▶ EXERCISE OBJECTIVE
Print the complete set of entries exactly.

▶ MATERIAL FOR THE TASK
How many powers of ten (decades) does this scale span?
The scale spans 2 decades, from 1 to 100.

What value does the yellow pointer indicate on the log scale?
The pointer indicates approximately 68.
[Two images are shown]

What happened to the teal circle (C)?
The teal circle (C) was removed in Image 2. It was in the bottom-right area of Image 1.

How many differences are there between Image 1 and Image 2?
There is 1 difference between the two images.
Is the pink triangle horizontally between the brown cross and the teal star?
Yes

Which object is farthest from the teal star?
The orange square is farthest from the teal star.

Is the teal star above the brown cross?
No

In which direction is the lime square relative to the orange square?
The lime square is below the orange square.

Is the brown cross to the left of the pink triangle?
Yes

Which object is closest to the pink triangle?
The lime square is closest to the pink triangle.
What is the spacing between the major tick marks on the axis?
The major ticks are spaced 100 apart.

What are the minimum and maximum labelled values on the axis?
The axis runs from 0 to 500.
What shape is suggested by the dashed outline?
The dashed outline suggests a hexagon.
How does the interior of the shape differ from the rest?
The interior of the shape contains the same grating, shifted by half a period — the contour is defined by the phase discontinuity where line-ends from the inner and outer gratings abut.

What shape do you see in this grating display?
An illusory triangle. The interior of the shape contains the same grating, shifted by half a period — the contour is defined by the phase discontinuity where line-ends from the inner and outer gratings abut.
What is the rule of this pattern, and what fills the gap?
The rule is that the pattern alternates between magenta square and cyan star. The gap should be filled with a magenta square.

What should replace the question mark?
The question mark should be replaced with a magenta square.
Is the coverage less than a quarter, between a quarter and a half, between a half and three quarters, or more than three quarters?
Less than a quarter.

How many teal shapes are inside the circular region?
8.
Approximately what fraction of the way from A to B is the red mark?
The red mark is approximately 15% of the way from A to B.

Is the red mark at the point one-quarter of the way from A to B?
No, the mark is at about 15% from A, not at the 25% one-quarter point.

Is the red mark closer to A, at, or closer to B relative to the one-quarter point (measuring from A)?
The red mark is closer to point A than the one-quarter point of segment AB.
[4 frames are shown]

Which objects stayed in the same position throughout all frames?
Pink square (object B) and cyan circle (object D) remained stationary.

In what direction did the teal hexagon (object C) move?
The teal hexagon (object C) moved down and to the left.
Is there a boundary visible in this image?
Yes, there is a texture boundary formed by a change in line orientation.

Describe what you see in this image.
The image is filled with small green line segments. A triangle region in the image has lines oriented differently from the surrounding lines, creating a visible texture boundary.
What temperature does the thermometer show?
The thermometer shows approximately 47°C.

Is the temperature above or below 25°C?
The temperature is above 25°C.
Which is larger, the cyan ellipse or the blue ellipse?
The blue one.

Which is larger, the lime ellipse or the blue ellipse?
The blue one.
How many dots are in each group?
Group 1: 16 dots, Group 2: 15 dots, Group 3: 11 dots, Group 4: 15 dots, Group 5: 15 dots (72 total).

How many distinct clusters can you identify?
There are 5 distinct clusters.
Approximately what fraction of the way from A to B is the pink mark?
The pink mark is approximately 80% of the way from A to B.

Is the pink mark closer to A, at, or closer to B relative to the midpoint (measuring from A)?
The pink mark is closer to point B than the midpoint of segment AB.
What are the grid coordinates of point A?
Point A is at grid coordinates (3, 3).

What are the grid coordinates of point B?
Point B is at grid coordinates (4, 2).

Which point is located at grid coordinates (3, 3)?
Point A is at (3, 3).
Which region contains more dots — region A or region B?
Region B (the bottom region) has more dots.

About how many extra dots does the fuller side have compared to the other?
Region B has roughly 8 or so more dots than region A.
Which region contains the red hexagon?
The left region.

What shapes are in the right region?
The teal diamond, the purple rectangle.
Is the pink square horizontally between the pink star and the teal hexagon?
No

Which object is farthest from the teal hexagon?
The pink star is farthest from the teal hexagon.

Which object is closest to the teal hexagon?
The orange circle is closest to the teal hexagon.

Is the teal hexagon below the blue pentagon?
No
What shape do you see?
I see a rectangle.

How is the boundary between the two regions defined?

▶ COMPLETED EXERCISE
How many powers of ten (decades) does this scale span?
The scale spans 2 decades, from 1 to 100.

What value does the yellow pointer indicate on the log scale?
The pointer indicates approximately 68.
[Two images are shown]

What happened to the teal circle (C)?
The teal circle (C) was removed in Image 2. It was in the bottom-right area of Image 1.

How many differences are there between Image 1 and Image 2?
There is 1 difference between the two images.
Is the pink triangle horizontally between the brown cross and the teal star?
Yes

Which object is farthest from the teal star?
The orange square is farthest from the teal star.

Is the teal star above the brown cross?
No

In which direction is the lime square relative to the orange square?
The lime square is below the orange square.

Is the brown cross to the left of the pink triangle?
Yes

Which object is closest to the pink triangle?
The lime square is closest to the pink triangle.
What is the spacing between the major tick marks on the axis?
The major ticks are spaced 100 apart.

What are the minimum and maximum labelled values on the axis?
The axis runs from 0 to 500.
What shape is suggested by the dashed outline?
The dashed outline suggests a hexagon.
How does the interior of the shape differ from the rest?
The interior of the shape contains the same grating, shifted by half a period — the contour is defined by the phase discontinuity where line-ends from the inner and outer gratings abut.

What shape do you see in this grating display?
An illusory triangle. The interior of the shape contains the same grating, shifted by half a period — the contour is defined by the phase discontinuity where line-ends from the inner and outer gratings abut.
What is the rule of this pattern, and what fills the gap?
The rule is that the pattern alternates between magenta square and cyan star. The gap should be filled with a magenta square.

What should replace the question mark?
The question mark should be replaced with a magenta square.
Is the coverage less than a quarter, between a quarter and a half, between a half and three quarters, or more than three quarters?
Less than a quarter.

How many teal shapes are inside the circular region?
8.
Approximately what fraction of the way from A to B is the red mark?
The red mark is approximately 15% of the way from A to B.

Is the red mark at the point one-quarter of the way from A to B?
No, the mark is at about 15% from A, not at the 25% one-quarter point.

Is the red mark closer to A, at, or closer to B relative to the one-quarter point (measuring from A)?
The red mark is closer to point A than the one-quarter point of segment AB.
[4 frames are shown]

Which objects stayed in the same position throughout all frames?
Pink square (object B) and cyan circle (object D) remained stationary.

In what direction did the teal hexagon (object C) move?
The teal hexagon (object C) moved down and to the left.
Is there a boundary visible in this image?
Yes, there is a texture boundary formed by a change in line orientation.

Describe what you see in this image.
The image is filled with small green line segments. A triangle region in the image has lines oriented differently from the surrounding lines, creating a visible texture boundary.
What temperature does the thermometer show?
The thermometer shows approximately 47°C.

Is the temperature above or below 25°C?
The temperature is above 25°C.
Which is larger, the cyan ellipse or the blue ellipse?
The blue one.

Which is larger, the lime ellipse or the blue ellipse?
The blue one.
How many dots are in each group?
Group 1: 16 dots, Group 2: 15 dots, Group 3: 11 dots, Group 4: 15 dots, Group 5: 15 dots (72 total).

How many distinct clusters can you identify?
There are 5 distinct clusters.
Approximately what fraction of the way from A to B is the pink mark?
The pink mark is approximately 80% of the way from A to B.

Is the pink mark closer to A, at, or closer to B relative to the midpoint (measuring from A)?
The pink mark is closer to point B than the midpoint of segment AB.
What are the grid coordinates of point A?
Point A is at grid coordinates (3, 3).

What are the grid coordinates of point B?
Point B is at grid coordinates (4, 2).

Which point is located at grid coordinates (3, 3)?
Point A is at (3, 3).
Which region contains more dots — region A or region B?
Region B (the bottom region) has more dots.

About how many extra dots does the fuller side have compared to the other?
Region B has roughly 8 or so more dots than region A.
Which region contains the red hexagon?
The left region.

What shapes are in the right region?
The teal diamond, the purple rectangle.
Is the pink square horizontally between the pink star and the teal hexagon?
No

Which object is farthest from the teal hexagon?
The pink star is farthest from the teal hexagon.

Which object is closest to the teal hexagon?
The orange circle is closest to the teal hexagon.

Is the teal hexagon below the blue pentagon?
No
What shape do you see?
I see a rectangle.

How is the boundary between the two regions defined?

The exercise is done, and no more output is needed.